## THE REQUEST
Quote, exactly, the line holding "What is the pattern" and all lines after it to the end of the records below. Exclude pictures.

Records contained in a dataset
## START
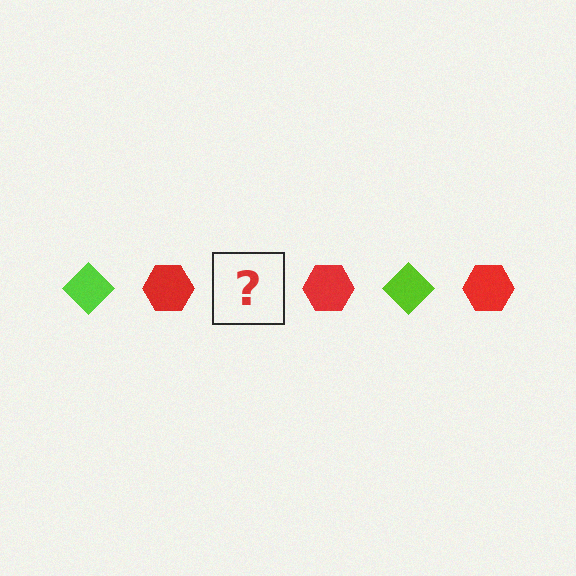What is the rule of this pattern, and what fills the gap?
The rule is that the pattern alternates between lime diamond and red hexagon. The gap should be filled with a lime diamond.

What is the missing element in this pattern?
The missing element is a lime diamond.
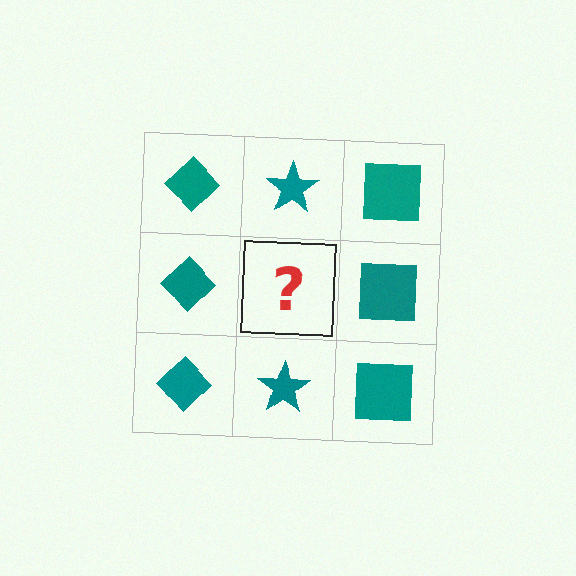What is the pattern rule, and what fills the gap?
The rule is that each column has a consistent shape. The gap should be filled with a teal star.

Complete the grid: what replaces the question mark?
The question mark should be replaced with a teal star.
## END
## REPLY
What is the pattern rule, and what fills the gap?
The rule is that each column has a consistent shape. The gap should be filled with a teal star.

Complete the grid: what replaces the question mark?
The question mark should be replaced with a teal star.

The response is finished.